>> BEGIN RECORDS

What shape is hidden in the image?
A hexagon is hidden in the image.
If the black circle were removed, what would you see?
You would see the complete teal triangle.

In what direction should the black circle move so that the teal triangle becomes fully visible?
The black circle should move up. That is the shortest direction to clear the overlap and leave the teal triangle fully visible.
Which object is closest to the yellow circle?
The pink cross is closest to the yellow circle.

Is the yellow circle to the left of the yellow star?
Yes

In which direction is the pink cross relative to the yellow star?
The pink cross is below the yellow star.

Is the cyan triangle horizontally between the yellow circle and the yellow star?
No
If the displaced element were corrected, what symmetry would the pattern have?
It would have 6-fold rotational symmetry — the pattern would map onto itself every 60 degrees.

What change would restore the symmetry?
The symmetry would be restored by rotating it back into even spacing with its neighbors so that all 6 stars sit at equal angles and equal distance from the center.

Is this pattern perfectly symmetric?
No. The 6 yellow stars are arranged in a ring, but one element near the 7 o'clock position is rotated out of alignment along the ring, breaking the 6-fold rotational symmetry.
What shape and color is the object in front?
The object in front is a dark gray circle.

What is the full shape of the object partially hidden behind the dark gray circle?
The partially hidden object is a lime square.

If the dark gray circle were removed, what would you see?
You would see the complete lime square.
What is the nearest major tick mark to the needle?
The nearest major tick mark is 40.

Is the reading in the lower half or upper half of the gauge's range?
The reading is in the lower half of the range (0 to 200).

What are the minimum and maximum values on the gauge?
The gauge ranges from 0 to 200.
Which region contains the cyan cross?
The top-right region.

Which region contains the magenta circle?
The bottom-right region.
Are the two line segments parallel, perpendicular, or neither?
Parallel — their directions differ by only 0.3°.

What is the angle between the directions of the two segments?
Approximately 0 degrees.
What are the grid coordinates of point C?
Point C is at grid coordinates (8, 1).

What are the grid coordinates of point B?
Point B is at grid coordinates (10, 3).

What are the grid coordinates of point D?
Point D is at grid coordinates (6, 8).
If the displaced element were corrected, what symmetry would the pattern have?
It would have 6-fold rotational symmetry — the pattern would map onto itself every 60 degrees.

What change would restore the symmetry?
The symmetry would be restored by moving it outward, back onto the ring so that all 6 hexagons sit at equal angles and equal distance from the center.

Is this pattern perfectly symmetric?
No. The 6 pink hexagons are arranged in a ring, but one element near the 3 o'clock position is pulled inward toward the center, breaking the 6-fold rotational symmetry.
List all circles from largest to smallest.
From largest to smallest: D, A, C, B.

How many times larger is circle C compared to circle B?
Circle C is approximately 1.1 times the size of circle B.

>> END RECORDS

● **DESCRIPTION OF THE TASK**
Retype the data exactly as given.

● **WORKED SOLUTION**
What shape is hidden in the image?
A hexagon is hidden in the image.
If the black circle were removed, what would you see?
You would see the complete teal triangle.

In what direction should the black circle move so that the teal triangle becomes fully visible?
The black circle should move up. That is the shortest direction to clear the overlap and leave the teal triangle fully visible.
Which object is closest to the yellow circle?
The pink cross is closest to the yellow circle.

Is the yellow circle to the left of the yellow star?
Yes

In which direction is the pink cross relative to the yellow star?
The pink cross is below the yellow star.

Is the cyan triangle horizontally between the yellow circle and the yellow star?
No
If the displaced element were corrected, what symmetry would the pattern have?
It would have 6-fold rotational symmetry — the pattern would map onto itself every 60 degrees.

What change would restore the symmetry?
The symmetry would be restored by rotating it back into even spacing with its neighbors so that all 6 stars sit at equal angles and equal distance from the center.

Is this pattern perfectly symmetric?
No. The 6 yellow stars are arranged in a ring, but one element near the 7 o'clock position is rotated out of alignment along the ring, breaking the 6-fold rotational symmetry.
What shape and color is the object in front?
The object in front is a dark gray circle.

What is the full shape of the object partially hidden behind the dark gray circle?
The partially hidden object is a lime square.

If the dark gray circle were removed, what would you see?
You would see the complete lime square.
What is the nearest major tick mark to the needle?
The nearest major tick mark is 40.

Is the reading in the lower half or upper half of the gauge's range?
The reading is in the lower half of the range (0 to 200).

What are the minimum and maximum values on the gauge?
The gauge ranges from 0 to 200.
Which region contains the cyan cross?
The top-right region.

Which region contains the magenta circle?
The bottom-right region.
Are the two line segments parallel, perpendicular, or neither?
Parallel — their directions differ by only 0.3°.

What is the angle between the directions of the two segments?
Approximately 0 degrees.
What are the grid coordinates of point C?
Point C is at grid coordinates (8, 1).

What are the grid coordinates of point B?
Point B is at grid coordinates (10, 3).

What are the grid coordinates of point D?
Point D is at grid coordinates (6, 8).
If the displaced element were corrected, what symmetry would the pattern have?
It would have 6-fold rotational symmetry — the pattern would map onto itself every 60 degrees.

What change would restore the symmetry?
The symmetry would be restored by moving it outward, back onto the ring so that all 6 hexagons sit at equal angles and equal distance from the center.

Is this pattern perfectly symmetric?
No. The 6 pink hexagons are arranged in a ring, but one element near the 3 o'clock position is pulled inward toward the center, breaking the 6-fold rotational symmetry.
List all circles from largest to smallest.
From largest to smallest: D, A, C, B.

How many times larger is circle C compared to circle B?
Circle C is approximately 1.1 times the size of circle B.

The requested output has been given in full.